Exclude the pictures, then repeat the remaining data exactly.

* _GIVEN ENTRIES_:
○ ○ ○ ○
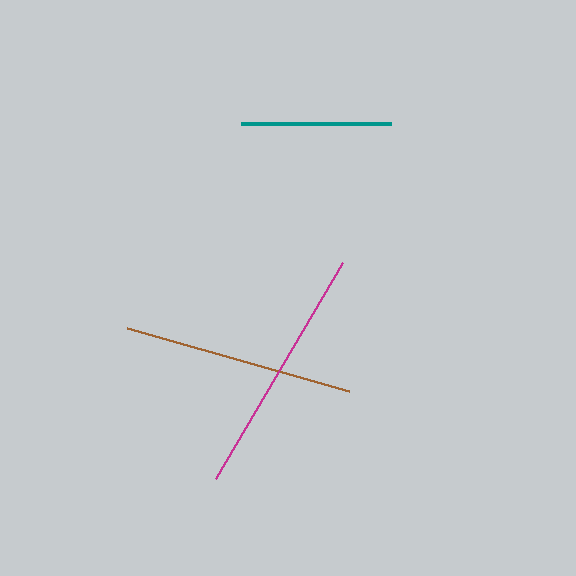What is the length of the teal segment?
The teal segment is approximately 150 pixels long.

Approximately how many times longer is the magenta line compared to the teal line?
The magenta line is approximately 1.7 times the length of the teal line.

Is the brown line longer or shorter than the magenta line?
The magenta and brown lines are approximately the same length (about 251 and 230 pixels).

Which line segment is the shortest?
The teal line is the shortest at approximately 150 pixels.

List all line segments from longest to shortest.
From longest to shortest: magenta and brown (about equal), teal.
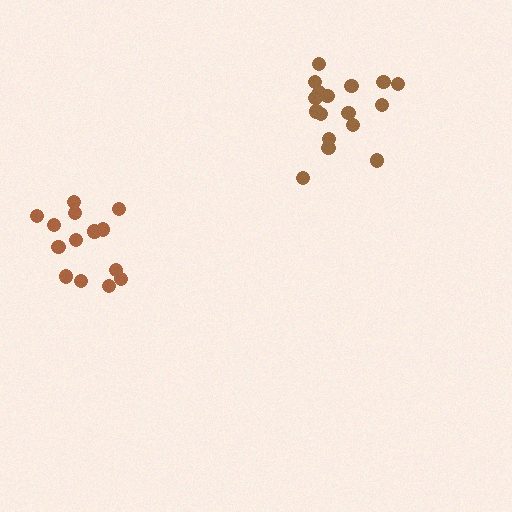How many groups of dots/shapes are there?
There are 2 groups.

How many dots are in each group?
Group 1: 15 dots, Group 2: 17 dots (32 total).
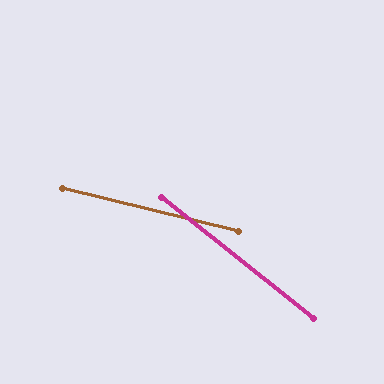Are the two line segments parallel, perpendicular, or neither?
Neither parallel nor perpendicular — they differ by about 25°.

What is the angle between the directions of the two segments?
Approximately 25 degrees.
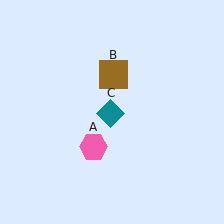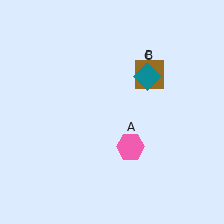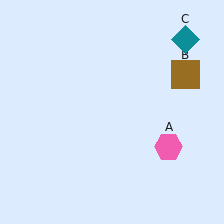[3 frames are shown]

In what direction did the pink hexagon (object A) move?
The pink hexagon (object A) moved right.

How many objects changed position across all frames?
3 objects changed position: pink hexagon (object A), brown square (object B), teal diamond (object C).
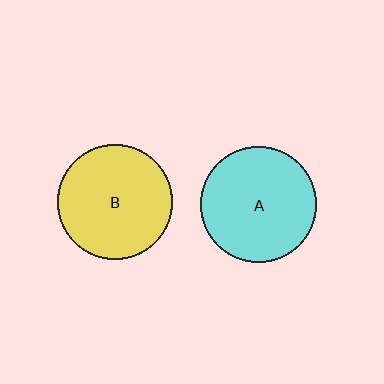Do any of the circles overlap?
No, none of the circles overlap.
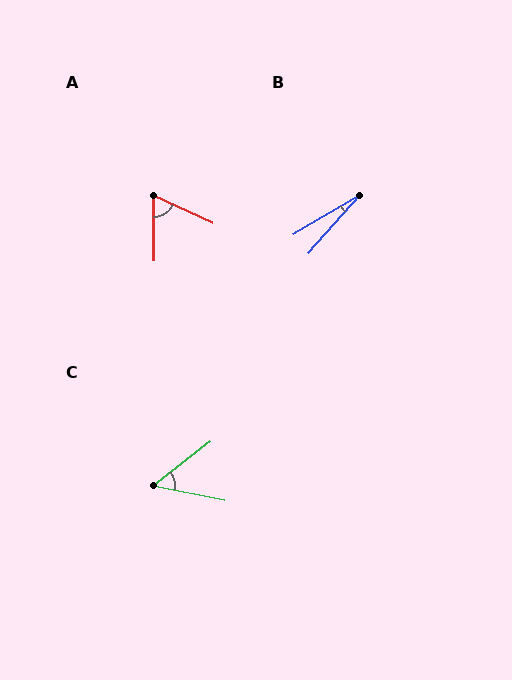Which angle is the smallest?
B, at approximately 18 degrees.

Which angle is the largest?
A, at approximately 64 degrees.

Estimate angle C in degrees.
Approximately 49 degrees.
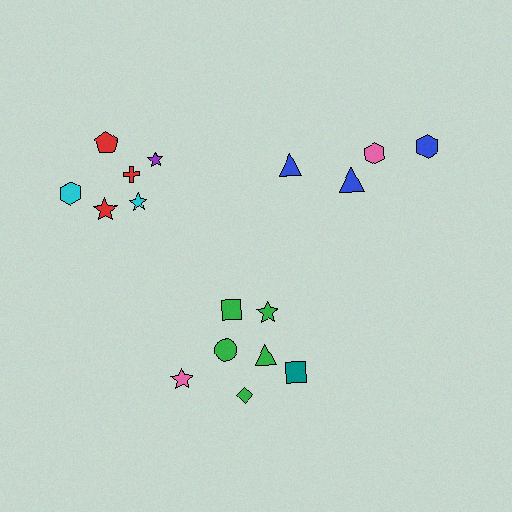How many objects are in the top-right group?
There are 4 objects.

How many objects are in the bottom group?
There are 7 objects.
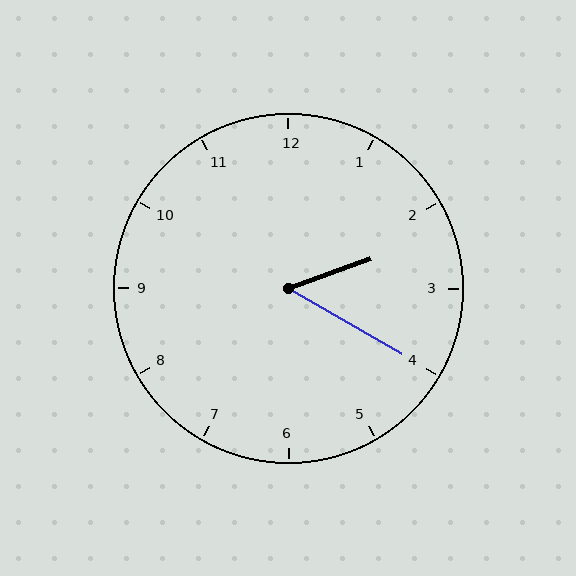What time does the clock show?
2:20.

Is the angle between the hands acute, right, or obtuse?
It is acute.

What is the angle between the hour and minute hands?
Approximately 50 degrees.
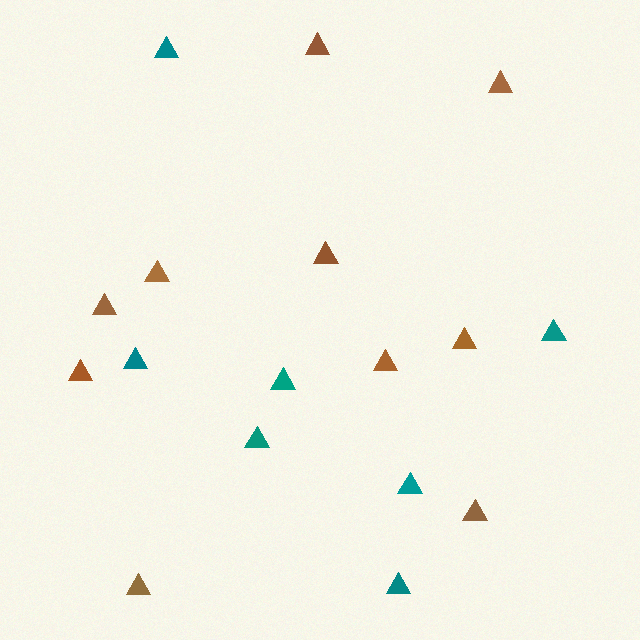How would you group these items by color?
There are 2 groups: one group of brown triangles (10) and one group of teal triangles (7).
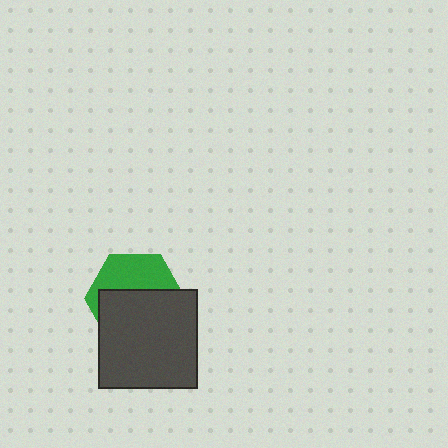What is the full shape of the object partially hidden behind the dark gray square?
The partially hidden object is a green hexagon.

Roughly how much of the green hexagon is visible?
A small part of it is visible (roughly 41%).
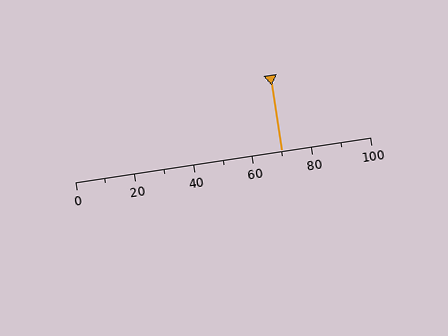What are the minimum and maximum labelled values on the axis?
The axis runs from 0 to 100.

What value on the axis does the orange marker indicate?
The marker indicates approximately 70.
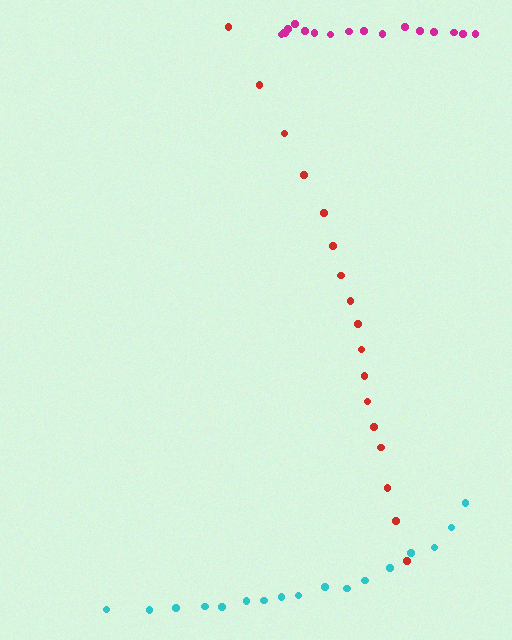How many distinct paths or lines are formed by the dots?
There are 3 distinct paths.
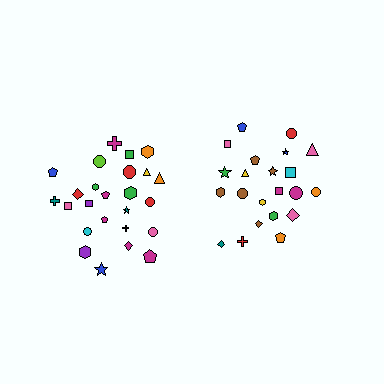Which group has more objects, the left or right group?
The left group.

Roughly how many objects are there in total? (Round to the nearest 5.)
Roughly 45 objects in total.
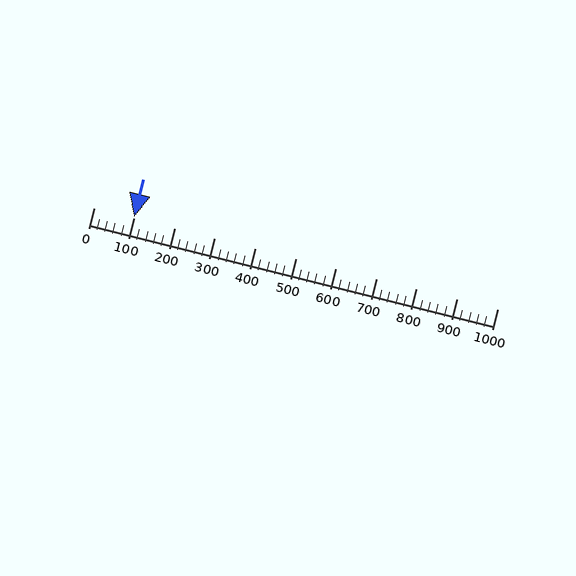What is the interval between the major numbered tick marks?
The major tick marks are spaced 100 units apart.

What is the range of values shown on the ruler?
The ruler shows values from 0 to 1000.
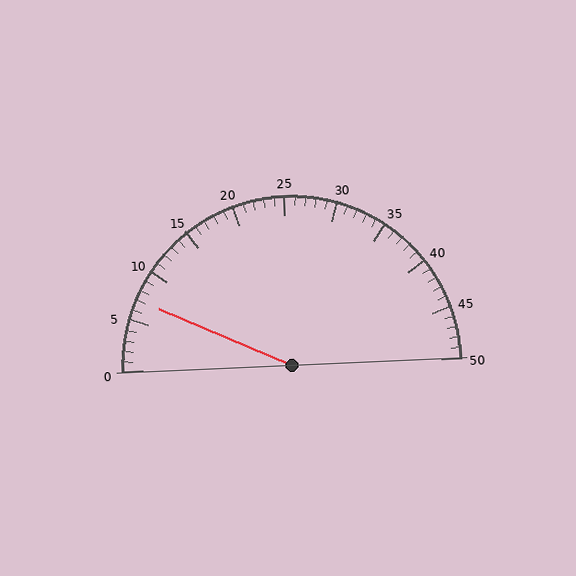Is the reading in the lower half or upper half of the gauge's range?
The reading is in the lower half of the range (0 to 50).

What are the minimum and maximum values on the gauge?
The gauge ranges from 0 to 50.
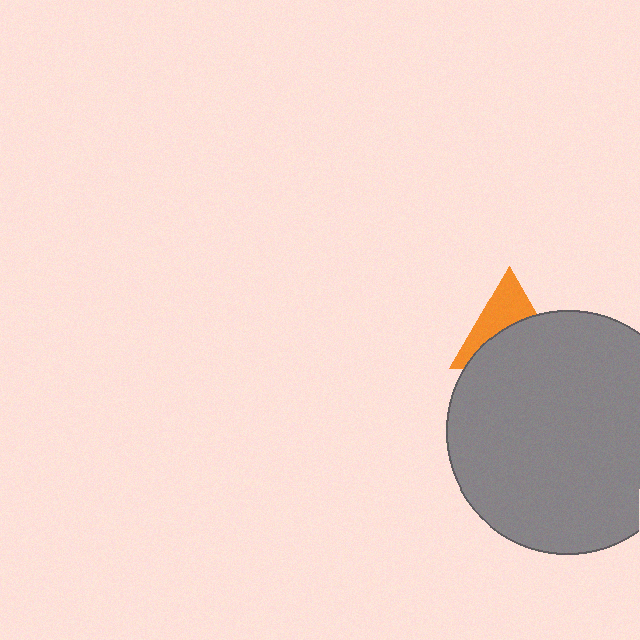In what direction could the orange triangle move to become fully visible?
The orange triangle could move up. That would shift it out from behind the gray circle entirely.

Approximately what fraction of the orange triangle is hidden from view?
Roughly 56% of the orange triangle is hidden behind the gray circle.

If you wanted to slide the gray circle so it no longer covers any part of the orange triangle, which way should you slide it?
Slide it down — that is the most direct way to separate the two shapes.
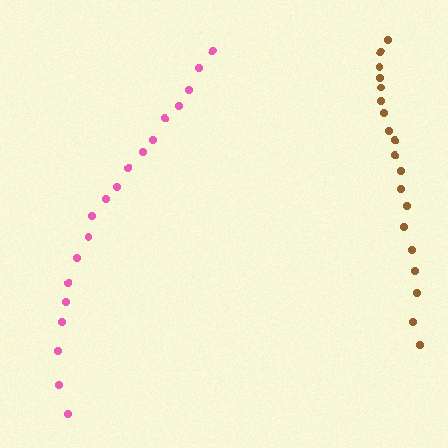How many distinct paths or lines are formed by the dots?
There are 2 distinct paths.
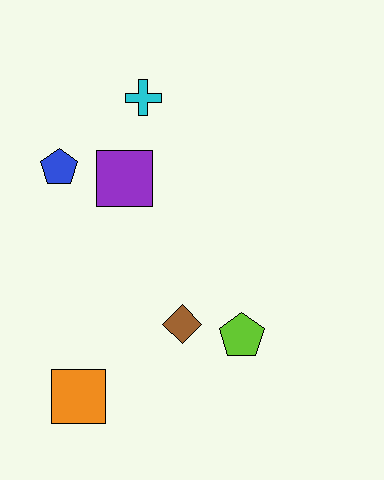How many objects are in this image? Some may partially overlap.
There are 6 objects.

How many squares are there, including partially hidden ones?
There are 2 squares.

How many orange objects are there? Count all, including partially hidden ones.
There is 1 orange object.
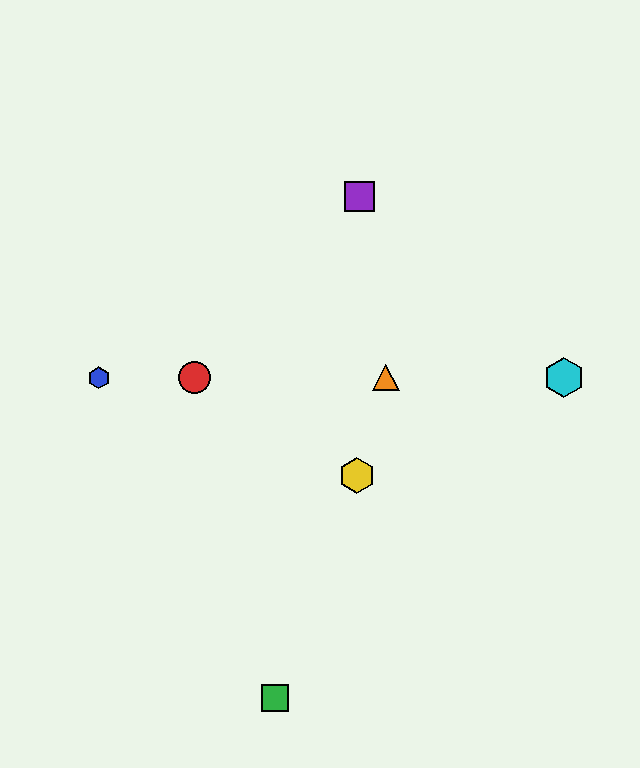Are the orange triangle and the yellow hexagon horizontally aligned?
No, the orange triangle is at y≈378 and the yellow hexagon is at y≈476.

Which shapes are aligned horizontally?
The red circle, the blue hexagon, the orange triangle, the cyan hexagon are aligned horizontally.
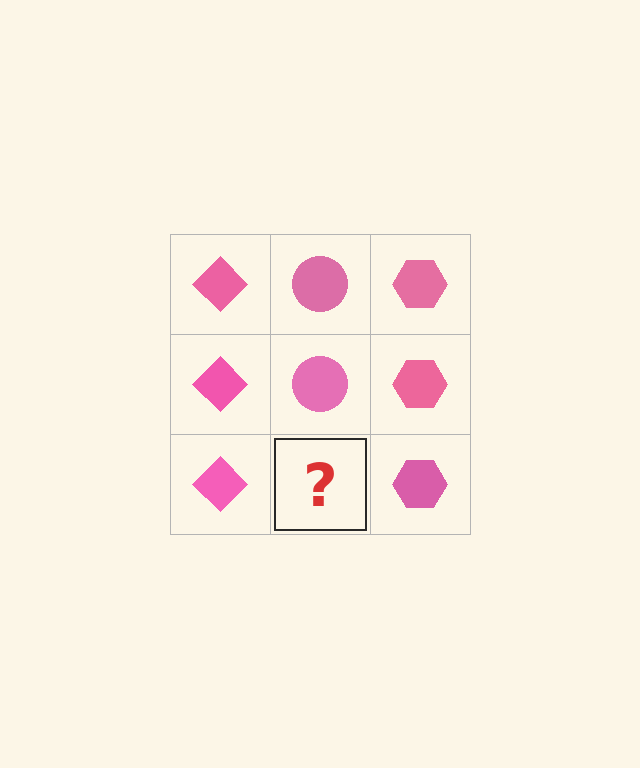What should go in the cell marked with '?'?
The missing cell should contain a pink circle.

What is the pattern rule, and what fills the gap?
The rule is that each column has a consistent shape. The gap should be filled with a pink circle.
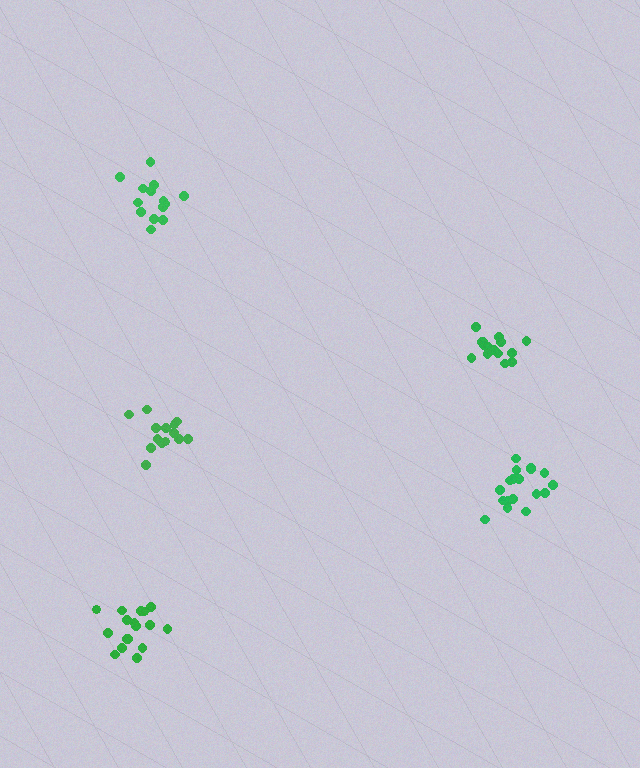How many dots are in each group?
Group 1: 18 dots, Group 2: 14 dots, Group 3: 15 dots, Group 4: 17 dots, Group 5: 18 dots (82 total).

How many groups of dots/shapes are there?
There are 5 groups.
○ ○ ○ ○
* _TASK RESPONSE_:
What is the length of the teal segment?
The teal segment is approximately 150 pixels long.

Approximately how many times longer is the magenta line compared to the teal line?
The magenta line is approximately 1.7 times the length of the teal line.

Is the brown line longer or shorter than the magenta line?
The magenta and brown lines are approximately the same length (about 251 and 230 pixels).

Which line segment is the shortest?
The teal line is the shortest at approximately 150 pixels.

List all line segments from longest to shortest.
From longest to shortest: magenta and brown (about equal), teal.
How many groups of dots/shapes are there?
There are 2 groups.

How many dots are in each group?
Group 1: 15 dots, Group 2: 17 dots (32 total).
Are the two line segments parallel, perpendicular, or neither?
Neither parallel nor perpendicular — they differ by about 25°.

What is the angle between the directions of the two segments?
Approximately 25 degrees.
[3 frames are shown]

In what direction did the pink hexagon (object A) move?
The pink hexagon (object A) moved right.

How many objects changed position across all frames?
3 objects changed position: pink hexagon (object A), brown square (object B), teal diamond (object C).
Do any of the circles overlap?
No, none of the circles overlap.
Which angle is the smallest?
B, at approximately 18 degrees.

Which angle is the largest?
A, at approximately 64 degrees.

Estimate angle C in degrees.
Approximately 49 degrees.
How many objects are in the top-right group?
There are 4 objects.

How many objects are in the bottom group?
There are 7 objects.
What time does the clock show?
2:20.

Is the angle between the hands acute, right, or obtuse?
It is acute.

What is the angle between the hour and minute hands?
Approximately 50 degrees.
How would you group these items by color?
There are 2 groups: one group of brown triangles (10) and one group of teal triangles (7).
What is the full shape of the object partially hidden behind the dark gray square?
The partially hidden object is a green hexagon.

Roughly how much of the green hexagon is visible?
A small part of it is visible (roughly 41%).
What are the minimum and maximum labelled values on the axis?
The axis runs from 0 to 100.

What value on the axis does the orange marker indicate?
The marker indicates approximately 70.
How many distinct paths or lines are formed by the dots?
There are 3 distinct paths.
Which group has more objects, the left or right group?
The left group.

Roughly how many objects are there in total? (Round to the nearest 5.)
Roughly 45 objects in total.
What is the interval between the major numbered tick marks?
The major tick marks are spaced 100 units apart.

What is the range of values shown on the ruler?
The ruler shows values from 0 to 1000.
Is the reading in the lower half or upper half of the gauge's range?
The reading is in the lower half of the range (0 to 50).

What are the minimum and maximum values on the gauge?
The gauge ranges from 0 to 50.
In what direction could the orange triangle move to become fully visible?
The orange triangle could move up. That would shift it out from behind the gray circle entirely.

Approximately what fraction of the orange triangle is hidden from view?
Roughly 56% of the orange triangle is hidden behind the gray circle.

If you wanted to slide the gray circle so it no longer covers any part of the orange triangle, which way should you slide it?
Slide it down — that is the most direct way to separate the two shapes.
How many distinct paths or lines are formed by the dots?
There are 2 distinct paths.
How many objects are in this image? Some may partially overlap.
There are 6 objects.

How many squares are there, including partially hidden ones?
There are 2 squares.

How many orange objects are there? Count all, including partially hidden ones.
There is 1 orange object.
Are the orange triangle and the yellow hexagon horizontally aligned?
No, the orange triangle is at y≈378 and the yellow hexagon is at y≈476.

Which shapes are aligned horizontally?
The red circle, the blue hexagon, the orange triangle, the cyan hexagon are aligned horizontally.
What should go in the cell marked with '?'?
The missing cell should contain a pink circle.

What is the pattern rule, and what fills the gap?
The rule is that each column has a consistent shape. The gap should be filled with a pink circle.
How many dots are in each group?
Group 1: 18 dots, Group 2: 14 dots, Group 3: 15 dots, Group 4: 17 dots, Group 5: 18 dots (82 total).

How many groups of dots/shapes are there?
There are 5 groups.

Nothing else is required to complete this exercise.